_INFORMATION SHOWN_
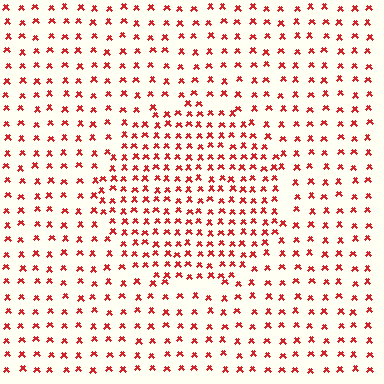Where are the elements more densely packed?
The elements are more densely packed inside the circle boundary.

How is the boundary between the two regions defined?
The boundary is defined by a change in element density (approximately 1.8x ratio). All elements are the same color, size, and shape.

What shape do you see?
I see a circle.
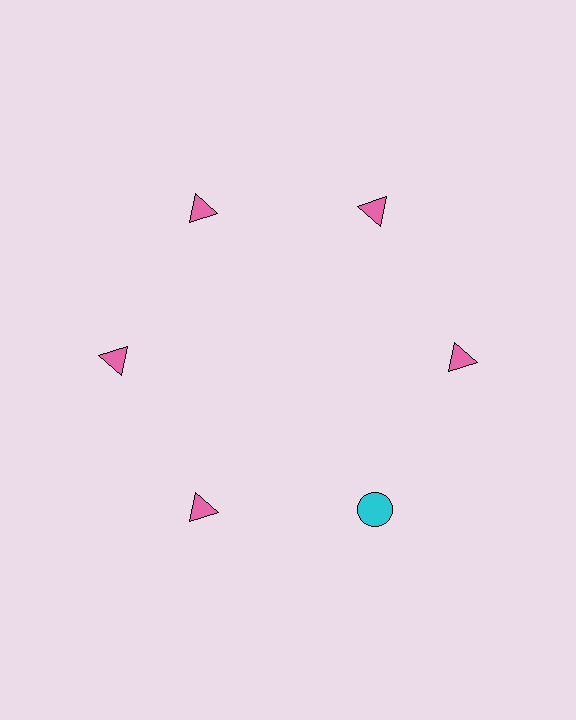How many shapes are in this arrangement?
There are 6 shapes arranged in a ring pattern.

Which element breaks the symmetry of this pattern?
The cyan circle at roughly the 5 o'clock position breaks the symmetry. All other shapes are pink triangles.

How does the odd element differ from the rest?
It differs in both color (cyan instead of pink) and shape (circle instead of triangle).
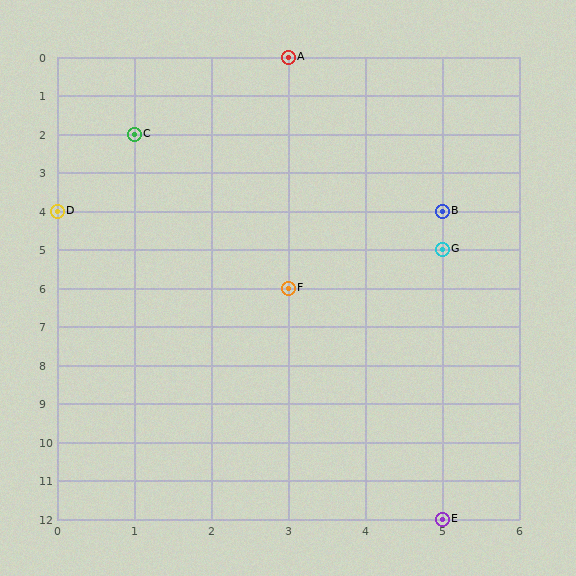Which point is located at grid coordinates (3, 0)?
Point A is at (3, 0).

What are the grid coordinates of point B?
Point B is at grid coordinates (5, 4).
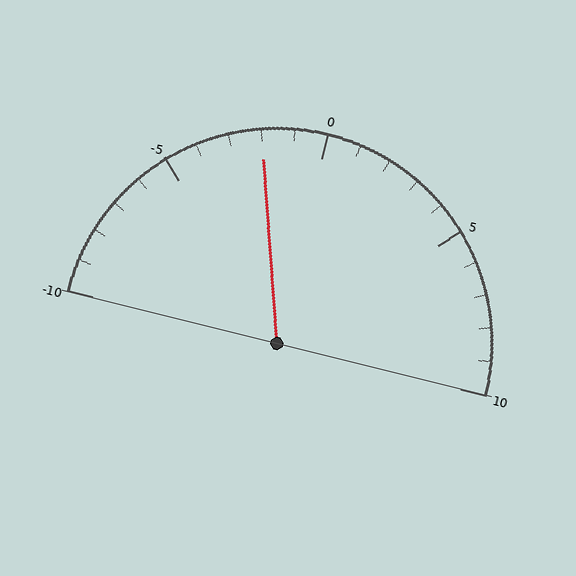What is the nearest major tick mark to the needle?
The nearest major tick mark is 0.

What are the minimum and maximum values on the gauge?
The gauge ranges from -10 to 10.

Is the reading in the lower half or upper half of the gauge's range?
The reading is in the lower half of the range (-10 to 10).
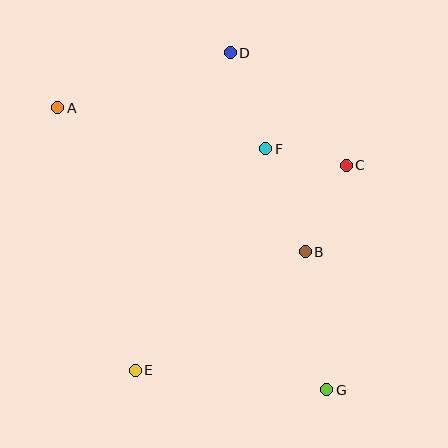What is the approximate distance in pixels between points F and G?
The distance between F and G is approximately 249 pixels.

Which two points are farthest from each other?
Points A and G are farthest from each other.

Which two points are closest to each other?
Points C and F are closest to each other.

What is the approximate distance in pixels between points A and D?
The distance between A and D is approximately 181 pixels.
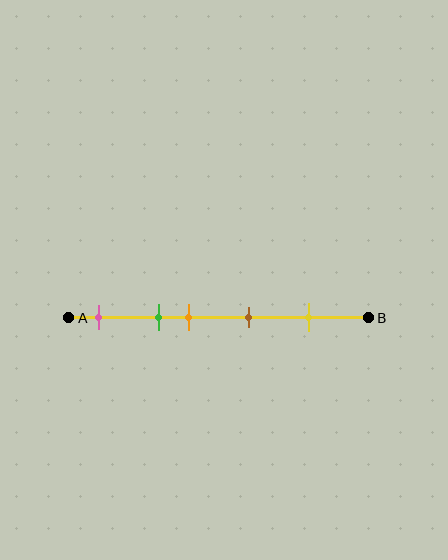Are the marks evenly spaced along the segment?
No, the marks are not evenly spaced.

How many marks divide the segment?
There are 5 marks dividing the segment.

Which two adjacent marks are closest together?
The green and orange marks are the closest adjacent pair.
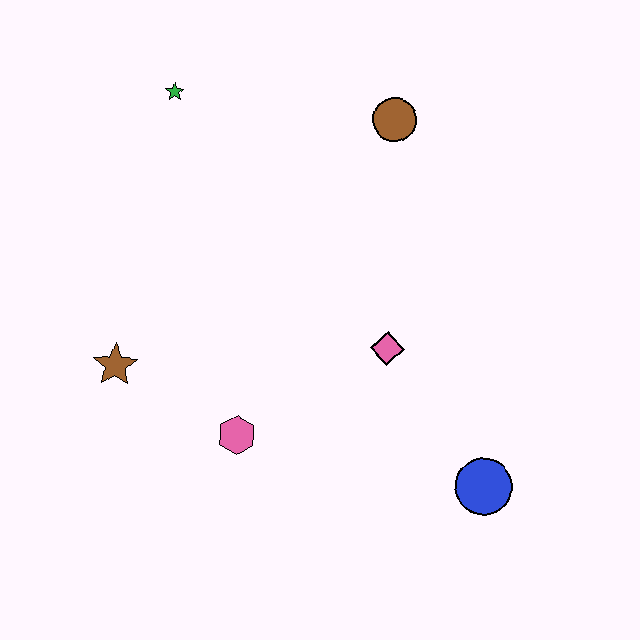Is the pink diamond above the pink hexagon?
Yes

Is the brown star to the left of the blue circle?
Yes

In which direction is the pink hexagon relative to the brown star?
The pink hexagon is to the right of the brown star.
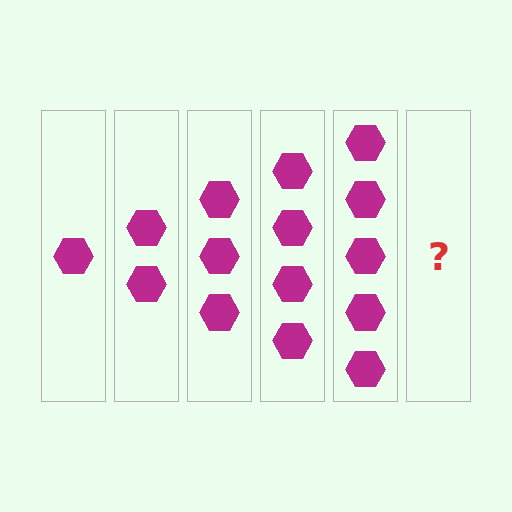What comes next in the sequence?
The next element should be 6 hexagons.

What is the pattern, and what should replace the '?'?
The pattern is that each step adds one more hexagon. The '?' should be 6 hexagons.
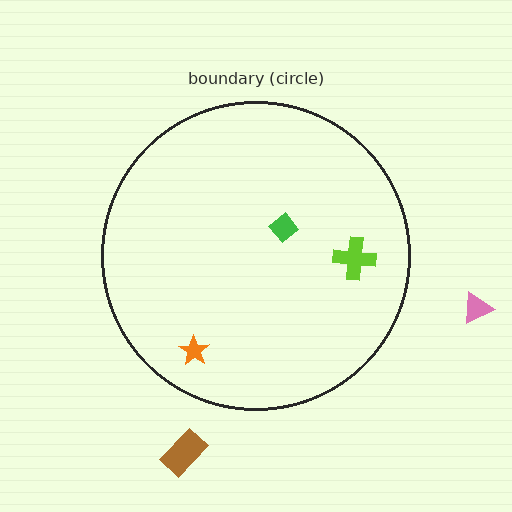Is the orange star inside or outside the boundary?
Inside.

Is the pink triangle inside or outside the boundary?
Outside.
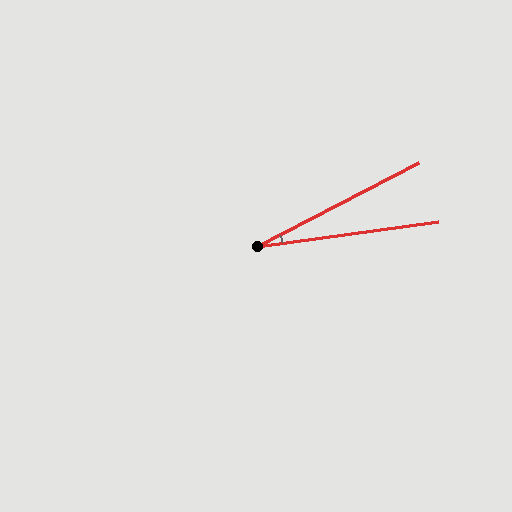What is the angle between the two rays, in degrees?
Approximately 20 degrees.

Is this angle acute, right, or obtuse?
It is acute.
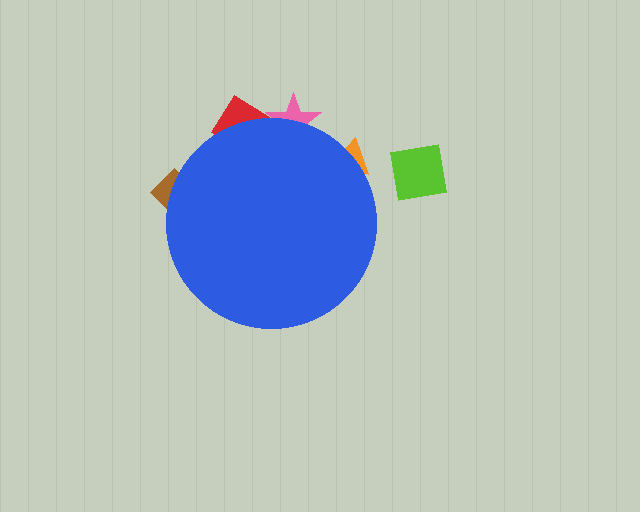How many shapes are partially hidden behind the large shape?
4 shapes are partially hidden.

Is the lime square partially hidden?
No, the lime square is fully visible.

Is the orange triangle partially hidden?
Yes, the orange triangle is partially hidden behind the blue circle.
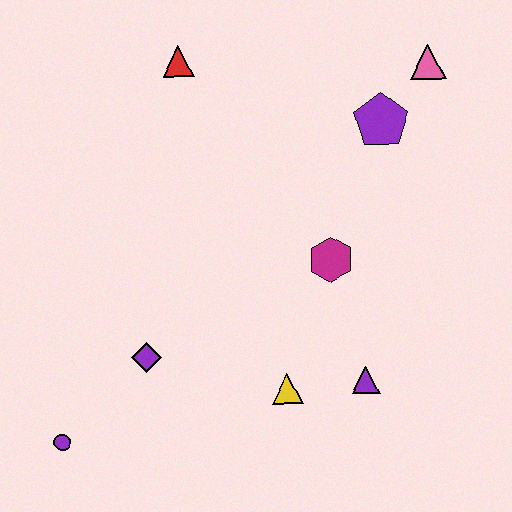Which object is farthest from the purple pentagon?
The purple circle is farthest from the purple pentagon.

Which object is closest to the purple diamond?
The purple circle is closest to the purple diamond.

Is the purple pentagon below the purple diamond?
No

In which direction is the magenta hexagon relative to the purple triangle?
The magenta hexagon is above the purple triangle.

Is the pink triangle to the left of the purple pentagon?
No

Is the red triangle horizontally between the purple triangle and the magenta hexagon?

_WHAT YOU WILL DO_
From the line holding "In which direction is the magenta" to the last line of the records, quote each line exactly and add nothing.

_COMPLETED TASK_
In which direction is the magenta hexagon relative to the purple triangle?
The magenta hexagon is above the purple triangle.

Is the pink triangle to the left of the purple pentagon?
No

Is the red triangle horizontally between the purple triangle and the magenta hexagon?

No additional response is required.